(Work to complete) Word for word, repeat the lines of the records from the one containing "Which object is closest to the pink hexagon?" through the last line, both included.

* start Materials provided *

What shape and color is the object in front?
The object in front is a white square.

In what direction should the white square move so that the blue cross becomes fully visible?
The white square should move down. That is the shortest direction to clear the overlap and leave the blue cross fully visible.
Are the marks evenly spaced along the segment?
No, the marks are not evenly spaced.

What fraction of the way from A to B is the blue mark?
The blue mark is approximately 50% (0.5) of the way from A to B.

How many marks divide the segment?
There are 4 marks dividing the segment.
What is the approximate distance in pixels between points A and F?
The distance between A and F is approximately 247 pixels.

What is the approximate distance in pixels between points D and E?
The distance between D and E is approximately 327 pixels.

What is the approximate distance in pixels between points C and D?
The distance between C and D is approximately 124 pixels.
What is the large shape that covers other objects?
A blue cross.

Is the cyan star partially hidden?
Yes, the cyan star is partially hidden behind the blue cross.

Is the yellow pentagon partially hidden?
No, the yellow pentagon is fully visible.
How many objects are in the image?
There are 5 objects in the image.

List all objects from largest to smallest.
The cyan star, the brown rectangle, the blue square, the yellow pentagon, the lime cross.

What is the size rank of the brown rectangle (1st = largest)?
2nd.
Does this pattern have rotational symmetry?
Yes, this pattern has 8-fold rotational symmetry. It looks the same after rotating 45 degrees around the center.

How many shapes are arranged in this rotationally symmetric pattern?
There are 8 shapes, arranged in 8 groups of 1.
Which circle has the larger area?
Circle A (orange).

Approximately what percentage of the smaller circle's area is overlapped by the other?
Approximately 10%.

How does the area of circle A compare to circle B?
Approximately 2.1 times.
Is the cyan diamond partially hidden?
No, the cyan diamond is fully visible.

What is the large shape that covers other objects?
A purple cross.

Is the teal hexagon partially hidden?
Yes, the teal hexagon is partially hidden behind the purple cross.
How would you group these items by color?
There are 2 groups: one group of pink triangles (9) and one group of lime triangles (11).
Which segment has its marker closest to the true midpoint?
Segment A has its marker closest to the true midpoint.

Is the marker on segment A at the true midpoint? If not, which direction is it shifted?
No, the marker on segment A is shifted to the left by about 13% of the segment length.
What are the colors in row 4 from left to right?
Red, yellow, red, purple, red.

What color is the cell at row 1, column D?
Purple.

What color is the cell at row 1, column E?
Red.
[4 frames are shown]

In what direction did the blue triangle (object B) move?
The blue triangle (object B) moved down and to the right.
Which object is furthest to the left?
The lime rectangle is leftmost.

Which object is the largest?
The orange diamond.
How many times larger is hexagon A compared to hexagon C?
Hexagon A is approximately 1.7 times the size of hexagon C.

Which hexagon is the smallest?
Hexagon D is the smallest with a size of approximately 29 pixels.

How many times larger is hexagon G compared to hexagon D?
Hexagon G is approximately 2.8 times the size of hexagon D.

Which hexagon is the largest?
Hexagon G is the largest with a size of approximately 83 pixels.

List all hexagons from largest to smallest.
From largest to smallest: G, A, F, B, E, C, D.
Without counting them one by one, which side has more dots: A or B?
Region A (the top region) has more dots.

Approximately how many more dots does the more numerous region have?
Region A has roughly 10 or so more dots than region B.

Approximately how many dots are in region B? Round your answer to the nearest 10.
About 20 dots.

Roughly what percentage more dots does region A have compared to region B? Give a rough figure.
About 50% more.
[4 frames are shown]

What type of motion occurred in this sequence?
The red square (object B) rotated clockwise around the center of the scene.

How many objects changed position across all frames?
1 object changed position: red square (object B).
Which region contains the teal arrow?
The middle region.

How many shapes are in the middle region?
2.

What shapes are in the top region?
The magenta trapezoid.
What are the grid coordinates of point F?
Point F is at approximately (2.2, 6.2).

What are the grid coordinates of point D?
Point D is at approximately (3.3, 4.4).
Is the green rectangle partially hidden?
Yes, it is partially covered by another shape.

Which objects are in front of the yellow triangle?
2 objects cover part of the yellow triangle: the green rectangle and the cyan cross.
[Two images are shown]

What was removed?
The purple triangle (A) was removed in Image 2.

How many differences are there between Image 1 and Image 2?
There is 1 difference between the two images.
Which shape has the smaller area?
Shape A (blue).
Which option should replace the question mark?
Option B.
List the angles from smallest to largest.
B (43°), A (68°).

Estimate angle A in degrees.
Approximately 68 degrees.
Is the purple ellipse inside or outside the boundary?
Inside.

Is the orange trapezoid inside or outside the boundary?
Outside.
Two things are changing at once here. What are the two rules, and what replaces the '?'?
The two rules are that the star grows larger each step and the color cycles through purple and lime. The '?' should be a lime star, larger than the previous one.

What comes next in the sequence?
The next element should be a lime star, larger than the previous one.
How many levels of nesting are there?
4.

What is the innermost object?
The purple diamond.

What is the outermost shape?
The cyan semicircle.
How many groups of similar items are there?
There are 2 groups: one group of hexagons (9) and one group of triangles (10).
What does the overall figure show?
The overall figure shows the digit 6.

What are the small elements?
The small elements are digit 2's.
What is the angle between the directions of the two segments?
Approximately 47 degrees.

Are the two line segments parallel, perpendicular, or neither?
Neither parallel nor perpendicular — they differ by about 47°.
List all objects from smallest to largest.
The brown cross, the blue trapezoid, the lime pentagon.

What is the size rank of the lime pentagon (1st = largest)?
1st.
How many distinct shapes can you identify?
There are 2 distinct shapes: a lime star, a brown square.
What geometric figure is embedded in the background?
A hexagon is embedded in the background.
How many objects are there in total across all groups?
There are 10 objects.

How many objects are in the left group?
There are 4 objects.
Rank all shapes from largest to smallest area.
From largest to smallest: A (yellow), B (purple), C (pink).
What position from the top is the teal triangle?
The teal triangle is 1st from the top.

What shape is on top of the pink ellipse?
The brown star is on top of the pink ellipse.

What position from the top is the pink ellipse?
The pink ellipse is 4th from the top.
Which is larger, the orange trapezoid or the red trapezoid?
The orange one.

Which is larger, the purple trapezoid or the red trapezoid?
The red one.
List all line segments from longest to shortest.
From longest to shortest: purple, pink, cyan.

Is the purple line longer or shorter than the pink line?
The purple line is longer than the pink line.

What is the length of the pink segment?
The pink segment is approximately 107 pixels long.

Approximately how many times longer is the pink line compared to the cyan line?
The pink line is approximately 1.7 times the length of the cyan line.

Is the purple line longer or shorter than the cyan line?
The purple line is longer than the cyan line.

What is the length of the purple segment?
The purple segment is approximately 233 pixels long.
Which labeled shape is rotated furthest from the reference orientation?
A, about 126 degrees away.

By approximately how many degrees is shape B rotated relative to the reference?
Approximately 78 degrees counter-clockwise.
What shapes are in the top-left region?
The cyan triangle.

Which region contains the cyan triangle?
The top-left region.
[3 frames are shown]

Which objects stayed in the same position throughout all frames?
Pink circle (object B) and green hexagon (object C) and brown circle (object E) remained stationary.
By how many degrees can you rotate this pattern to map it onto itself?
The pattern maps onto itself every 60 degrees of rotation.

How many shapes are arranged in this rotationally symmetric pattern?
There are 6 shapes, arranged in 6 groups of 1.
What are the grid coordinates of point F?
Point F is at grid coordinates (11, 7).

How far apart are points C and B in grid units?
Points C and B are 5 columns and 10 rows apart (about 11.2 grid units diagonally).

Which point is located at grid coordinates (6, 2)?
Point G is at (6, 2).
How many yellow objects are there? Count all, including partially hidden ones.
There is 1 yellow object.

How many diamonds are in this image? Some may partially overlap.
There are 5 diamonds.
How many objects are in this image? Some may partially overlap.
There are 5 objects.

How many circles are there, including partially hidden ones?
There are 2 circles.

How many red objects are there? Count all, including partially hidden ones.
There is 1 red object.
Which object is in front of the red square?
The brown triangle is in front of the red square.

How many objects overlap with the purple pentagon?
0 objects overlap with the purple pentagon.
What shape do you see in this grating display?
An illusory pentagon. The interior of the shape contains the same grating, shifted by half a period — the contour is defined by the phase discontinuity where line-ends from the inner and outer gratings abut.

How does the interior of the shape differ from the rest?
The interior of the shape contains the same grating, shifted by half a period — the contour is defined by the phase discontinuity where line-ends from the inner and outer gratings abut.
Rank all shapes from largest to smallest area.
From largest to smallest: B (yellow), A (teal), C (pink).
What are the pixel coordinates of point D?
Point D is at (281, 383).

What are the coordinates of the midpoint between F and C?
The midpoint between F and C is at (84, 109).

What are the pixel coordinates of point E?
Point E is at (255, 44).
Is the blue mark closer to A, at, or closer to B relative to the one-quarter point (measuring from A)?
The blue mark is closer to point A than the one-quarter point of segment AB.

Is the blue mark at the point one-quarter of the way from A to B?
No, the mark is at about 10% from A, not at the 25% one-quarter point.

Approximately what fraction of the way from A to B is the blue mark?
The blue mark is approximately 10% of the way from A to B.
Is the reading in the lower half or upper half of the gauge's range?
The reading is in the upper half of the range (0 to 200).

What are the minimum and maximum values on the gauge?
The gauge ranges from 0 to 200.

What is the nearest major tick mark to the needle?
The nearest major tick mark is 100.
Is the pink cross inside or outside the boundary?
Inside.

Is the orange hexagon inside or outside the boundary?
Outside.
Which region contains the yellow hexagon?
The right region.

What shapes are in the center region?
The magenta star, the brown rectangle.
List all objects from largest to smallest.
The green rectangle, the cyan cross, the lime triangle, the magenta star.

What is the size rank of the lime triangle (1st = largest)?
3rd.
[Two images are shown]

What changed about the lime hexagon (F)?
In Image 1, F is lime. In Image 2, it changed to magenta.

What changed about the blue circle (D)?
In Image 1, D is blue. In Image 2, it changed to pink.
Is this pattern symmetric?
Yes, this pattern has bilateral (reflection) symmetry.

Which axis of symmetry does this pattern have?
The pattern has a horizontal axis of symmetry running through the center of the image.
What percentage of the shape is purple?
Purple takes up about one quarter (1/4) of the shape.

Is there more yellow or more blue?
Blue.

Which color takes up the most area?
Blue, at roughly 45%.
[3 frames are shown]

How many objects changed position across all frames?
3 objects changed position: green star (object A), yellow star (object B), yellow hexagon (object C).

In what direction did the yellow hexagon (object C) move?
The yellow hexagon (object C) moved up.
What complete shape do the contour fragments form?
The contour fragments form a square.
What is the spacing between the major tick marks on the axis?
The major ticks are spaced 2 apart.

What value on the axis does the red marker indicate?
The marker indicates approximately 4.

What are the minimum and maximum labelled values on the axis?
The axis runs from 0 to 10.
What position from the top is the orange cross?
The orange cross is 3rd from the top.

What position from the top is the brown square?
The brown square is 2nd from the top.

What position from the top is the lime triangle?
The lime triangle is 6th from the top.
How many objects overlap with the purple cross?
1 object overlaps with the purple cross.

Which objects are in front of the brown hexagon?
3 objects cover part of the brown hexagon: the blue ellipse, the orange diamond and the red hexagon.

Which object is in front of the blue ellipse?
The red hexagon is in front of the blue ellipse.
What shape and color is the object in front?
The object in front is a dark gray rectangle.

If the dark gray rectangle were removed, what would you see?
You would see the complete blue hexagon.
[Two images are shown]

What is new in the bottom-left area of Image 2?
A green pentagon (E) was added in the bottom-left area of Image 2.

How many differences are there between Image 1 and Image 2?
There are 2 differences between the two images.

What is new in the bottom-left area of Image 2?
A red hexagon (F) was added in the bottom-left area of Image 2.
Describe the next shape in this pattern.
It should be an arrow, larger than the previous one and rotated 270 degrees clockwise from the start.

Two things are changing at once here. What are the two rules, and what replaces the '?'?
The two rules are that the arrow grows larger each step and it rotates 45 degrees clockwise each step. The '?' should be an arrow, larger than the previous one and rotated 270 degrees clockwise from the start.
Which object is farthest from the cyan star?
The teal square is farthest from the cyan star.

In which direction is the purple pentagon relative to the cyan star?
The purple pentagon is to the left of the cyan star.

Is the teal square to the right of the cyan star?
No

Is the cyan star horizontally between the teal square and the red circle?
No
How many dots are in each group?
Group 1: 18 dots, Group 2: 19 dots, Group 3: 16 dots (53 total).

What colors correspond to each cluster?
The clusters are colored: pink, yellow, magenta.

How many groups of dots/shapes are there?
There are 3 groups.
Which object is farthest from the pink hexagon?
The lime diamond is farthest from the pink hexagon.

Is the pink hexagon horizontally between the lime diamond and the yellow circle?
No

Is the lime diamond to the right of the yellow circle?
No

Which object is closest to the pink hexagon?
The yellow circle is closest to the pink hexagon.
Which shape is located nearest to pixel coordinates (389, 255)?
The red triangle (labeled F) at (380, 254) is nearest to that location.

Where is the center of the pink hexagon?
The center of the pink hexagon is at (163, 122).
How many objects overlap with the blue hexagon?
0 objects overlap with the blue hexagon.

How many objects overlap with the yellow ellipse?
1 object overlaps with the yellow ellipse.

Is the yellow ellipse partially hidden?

* end Materials provided *

(Expected answer)
Which object is closest to the pink hexagon?
The yellow circle is closest to the pink hexagon.
Which shape is located nearest to pixel coordinates (389, 255)?
The red triangle (labeled F) at (380, 254) is nearest to that location.

Where is the center of the pink hexagon?
The center of the pink hexagon is at (163, 122).
How many objects overlap with the blue hexagon?
0 objects overlap with the blue hexagon.

How many objects overlap with the yellow ellipse?
1 object overlaps with the yellow ellipse.

Is the yellow ellipse partially hidden?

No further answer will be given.